*Problem description*: Could you print all the entries exactly?
===== Extracted entries
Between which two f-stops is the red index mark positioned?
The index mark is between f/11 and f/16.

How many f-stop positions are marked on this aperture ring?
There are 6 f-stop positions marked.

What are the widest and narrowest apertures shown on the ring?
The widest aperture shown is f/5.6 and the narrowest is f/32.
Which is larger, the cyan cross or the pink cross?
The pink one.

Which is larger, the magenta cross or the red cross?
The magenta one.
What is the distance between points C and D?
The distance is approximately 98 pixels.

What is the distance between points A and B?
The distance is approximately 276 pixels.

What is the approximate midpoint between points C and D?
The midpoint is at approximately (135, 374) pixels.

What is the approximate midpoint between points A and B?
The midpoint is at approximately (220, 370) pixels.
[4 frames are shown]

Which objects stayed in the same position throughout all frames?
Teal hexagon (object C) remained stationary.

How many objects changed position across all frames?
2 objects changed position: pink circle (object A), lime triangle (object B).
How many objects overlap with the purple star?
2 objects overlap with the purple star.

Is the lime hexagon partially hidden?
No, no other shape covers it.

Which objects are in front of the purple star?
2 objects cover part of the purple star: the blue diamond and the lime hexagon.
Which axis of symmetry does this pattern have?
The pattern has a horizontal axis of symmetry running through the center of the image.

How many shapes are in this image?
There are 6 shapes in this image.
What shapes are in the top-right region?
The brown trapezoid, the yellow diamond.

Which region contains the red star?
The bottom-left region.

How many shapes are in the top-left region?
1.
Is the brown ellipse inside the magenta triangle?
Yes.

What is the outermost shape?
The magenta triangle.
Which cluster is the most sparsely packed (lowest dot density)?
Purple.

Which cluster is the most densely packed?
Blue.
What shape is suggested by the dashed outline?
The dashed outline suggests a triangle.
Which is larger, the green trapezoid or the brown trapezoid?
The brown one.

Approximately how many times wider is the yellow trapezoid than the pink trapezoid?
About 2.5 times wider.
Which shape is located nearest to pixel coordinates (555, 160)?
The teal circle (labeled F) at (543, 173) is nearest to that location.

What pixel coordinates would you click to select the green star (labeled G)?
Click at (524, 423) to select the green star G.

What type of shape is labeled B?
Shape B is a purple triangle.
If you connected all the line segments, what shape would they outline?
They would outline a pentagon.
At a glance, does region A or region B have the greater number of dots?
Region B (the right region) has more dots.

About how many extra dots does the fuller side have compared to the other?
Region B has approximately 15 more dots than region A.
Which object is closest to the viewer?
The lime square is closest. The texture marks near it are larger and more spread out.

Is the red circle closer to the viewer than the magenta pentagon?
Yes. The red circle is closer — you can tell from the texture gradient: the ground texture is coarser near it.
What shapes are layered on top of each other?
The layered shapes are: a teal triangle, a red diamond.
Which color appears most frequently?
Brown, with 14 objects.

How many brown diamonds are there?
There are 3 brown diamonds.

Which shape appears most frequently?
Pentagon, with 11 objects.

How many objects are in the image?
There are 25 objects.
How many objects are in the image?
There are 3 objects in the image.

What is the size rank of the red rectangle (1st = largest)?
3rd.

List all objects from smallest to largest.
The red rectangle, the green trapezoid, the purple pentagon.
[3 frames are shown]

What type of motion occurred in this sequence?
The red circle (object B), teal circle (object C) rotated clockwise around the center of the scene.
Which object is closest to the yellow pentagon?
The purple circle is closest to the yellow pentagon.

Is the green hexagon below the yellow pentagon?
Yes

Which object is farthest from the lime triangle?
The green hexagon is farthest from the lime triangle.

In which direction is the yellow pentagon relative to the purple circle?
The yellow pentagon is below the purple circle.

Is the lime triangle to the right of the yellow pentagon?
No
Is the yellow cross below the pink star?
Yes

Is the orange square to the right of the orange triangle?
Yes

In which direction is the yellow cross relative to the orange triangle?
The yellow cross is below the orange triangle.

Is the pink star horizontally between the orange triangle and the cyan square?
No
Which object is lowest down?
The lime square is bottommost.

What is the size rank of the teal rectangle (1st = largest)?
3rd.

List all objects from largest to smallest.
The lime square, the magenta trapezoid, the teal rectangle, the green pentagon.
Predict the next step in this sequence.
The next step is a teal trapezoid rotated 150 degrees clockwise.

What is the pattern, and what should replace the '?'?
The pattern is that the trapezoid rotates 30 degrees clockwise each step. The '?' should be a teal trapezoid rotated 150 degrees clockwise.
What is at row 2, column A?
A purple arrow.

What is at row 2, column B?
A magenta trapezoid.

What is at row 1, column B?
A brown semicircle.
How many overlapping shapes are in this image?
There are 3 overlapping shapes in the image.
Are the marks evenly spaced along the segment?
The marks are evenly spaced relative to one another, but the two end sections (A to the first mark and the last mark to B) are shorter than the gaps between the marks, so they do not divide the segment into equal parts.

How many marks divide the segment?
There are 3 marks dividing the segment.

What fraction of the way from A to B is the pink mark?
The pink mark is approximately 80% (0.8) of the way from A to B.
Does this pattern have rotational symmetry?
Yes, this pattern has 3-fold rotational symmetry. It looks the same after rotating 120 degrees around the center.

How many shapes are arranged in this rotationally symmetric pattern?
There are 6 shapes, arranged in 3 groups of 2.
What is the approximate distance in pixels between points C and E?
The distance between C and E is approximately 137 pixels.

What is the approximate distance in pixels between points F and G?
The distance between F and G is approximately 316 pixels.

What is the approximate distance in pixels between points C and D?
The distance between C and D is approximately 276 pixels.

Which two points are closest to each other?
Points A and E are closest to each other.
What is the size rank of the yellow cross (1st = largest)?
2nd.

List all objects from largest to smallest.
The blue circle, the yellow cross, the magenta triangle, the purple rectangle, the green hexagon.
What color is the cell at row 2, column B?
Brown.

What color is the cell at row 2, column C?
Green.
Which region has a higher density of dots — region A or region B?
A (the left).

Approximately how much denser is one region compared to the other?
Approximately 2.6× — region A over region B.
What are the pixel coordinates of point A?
==========
*Output*:
Between which two f-stops is the red index mark positioned?
The index mark is between f/11 and f/16.

How many f-stop positions are marked on this aperture ring?
There are 6 f-stop positions marked.

What are the widest and narrowest apertures shown on the ring?
The widest aperture shown is f/5.6 and the narrowest is f/32.
Which is larger, the cyan cross or the pink cross?
The pink one.

Which is larger, the magenta cross or the red cross?
The magenta one.
What is the distance between points C and D?
The distance is approximately 98 pixels.

What is the distance between points A and B?
The distance is approximately 276 pixels.

What is the approximate midpoint between points C and D?
The midpoint is at approximately (135, 374) pixels.

What is the approximate midpoint between points A and B?
The midpoint is at approximately (220, 370) pixels.
[4 frames are shown]

Which objects stayed in the same position throughout all frames?
Teal hexagon (object C) remained stationary.

How many objects changed position across all frames?
2 objects changed position: pink circle (object A), lime triangle (object B).
How many objects overlap with the purple star?
2 objects overlap with the purple star.

Is the lime hexagon partially hidden?
No, no other shape covers it.

Which objects are in front of the purple star?
2 objects cover part of the purple star: the blue diamond and the lime hexagon.
Which axis of symmetry does this pattern have?
The pattern has a horizontal axis of symmetry running through the center of the image.

How many shapes are in this image?
There are 6 shapes in this image.
What shapes are in the top-right region?
The brown trapezoid, the yellow diamond.

Which region contains the red star?
The bottom-left region.

How many shapes are in the top-left region?
1.
Is the brown ellipse inside the magenta triangle?
Yes.

What is the outermost shape?
The magenta triangle.
Which cluster is the most sparsely packed (lowest dot density)?
Purple.

Which cluster is the most densely packed?
Blue.
What shape is suggested by the dashed outline?
The dashed outline suggests a triangle.
Which is larger, the green trapezoid or the brown trapezoid?
The brown one.

Approximately how many times wider is the yellow trapezoid than the pink trapezoid?
About 2.5 times wider.
Which shape is located nearest to pixel coordinates (555, 160)?
The teal circle (labeled F) at (543, 173) is nearest to that location.

What pixel coordinates would you click to select the green star (labeled G)?
Click at (524, 423) to select the green star G.

What type of shape is labeled B?
Shape B is a purple triangle.
If you connected all the line segments, what shape would they outline?
They would outline a pentagon.
At a glance, does region A or region B have the greater number of dots?
Region B (the right region) has more dots.

About how many extra dots does the fuller side have compared to the other?
Region B has approximately 15 more dots than region A.
Which object is closest to the viewer?
The lime square is closest. The texture marks near it are larger and more spread out.

Is the red circle closer to the viewer than the magenta pentagon?
Yes. The red circle is closer — you can tell from the texture gradient: the ground texture is coarser near it.
What shapes are layered on top of each other?
The layered shapes are: a teal triangle, a red diamond.
Which color appears most frequently?
Brown, with 14 objects.

How many brown diamonds are there?
There are 3 brown diamonds.

Which shape appears most frequently?
Pentagon, with 11 objects.

How many objects are in the image?
There are 25 objects.
How many objects are in the image?
There are 3 objects in the image.

What is the size rank of the red rectangle (1st = largest)?
3rd.

List all objects from smallest to largest.
The red rectangle, the green trapezoid, the purple pentagon.
[3 frames are shown]

What type of motion occurred in this sequence?
The red circle (object B), teal circle (object C) rotated clockwise around the center of the scene.
Which object is closest to the yellow pentagon?
The purple circle is closest to the yellow pentagon.

Is the green hexagon below the yellow pentagon?
Yes

Which object is farthest from the lime triangle?
The green hexagon is farthest from the lime triangle.

In which direction is the yellow pentagon relative to the purple circle?
The yellow pentagon is below the purple circle.

Is the lime triangle to the right of the yellow pentagon?
No
Is the yellow cross below the pink star?
Yes

Is the orange square to the right of the orange triangle?
Yes

In which direction is the yellow cross relative to the orange triangle?
The yellow cross is below the orange triangle.

Is the pink star horizontally between the orange triangle and the cyan square?
No
Which object is lowest down?
The lime square is bottommost.

What is the size rank of the teal rectangle (1st = largest)?
3rd.

List all objects from largest to smallest.
The lime square, the magenta trapezoid, the teal rectangle, the green pentagon.
Predict the next step in this sequence.
The next step is a teal trapezoid rotated 150 degrees clockwise.

What is the pattern, and what should replace the '?'?
The pattern is that the trapezoid rotates 30 degrees clockwise each step. The '?' should be a teal trapezoid rotated 150 degrees clockwise.
What is at row 2, column A?
A purple arrow.

What is at row 2, column B?
A magenta trapezoid.

What is at row 1, column B?
A brown semicircle.
How many overlapping shapes are in this image?
There are 3 overlapping shapes in the image.
Are the marks evenly spaced along the segment?
The marks are evenly spaced relative to one another, but the two end sections (A to the first mark and the last mark to B) are shorter than the gaps between the marks, so they do not divide the segment into equal parts.

How many marks divide the segment?
There are 3 marks dividing the segment.

What fraction of the way from A to B is the pink mark?
The pink mark is approximately 80% (0.8) of the way from A to B.
Does this pattern have rotational symmetry?
Yes, this pattern has 3-fold rotational symmetry. It looks the same after rotating 120 degrees around the center.

How many shapes are arranged in this rotationally symmetric pattern?
There are 6 shapes, arranged in 3 groups of 2.
What is the approximate distance in pixels between points C and E?
The distance between C and E is approximately 137 pixels.

What is the approximate distance in pixels between points F and G?
The distance between F and G is approximately 316 pixels.

What is the approximate distance in pixels between points C and D?
The distance between C and D is approximately 276 pixels.

Which two points are closest to each other?
Points A and E are closest to each other.
What is the size rank of the yellow cross (1st = largest)?
2nd.

List all objects from largest to smallest.
The blue circle, the yellow cross, the magenta triangle, the purple rectangle, the green hexagon.
What color is the cell at row 2, column B?
Brown.

What color is the cell at row 2, column C?
Green.
Which region has a higher density of dots — region A or region B?
A (the left).

Approximately how much denser is one region compared to the other?
Approximately 2.6× — region A over region B.
What are the pixel coordinates of point A?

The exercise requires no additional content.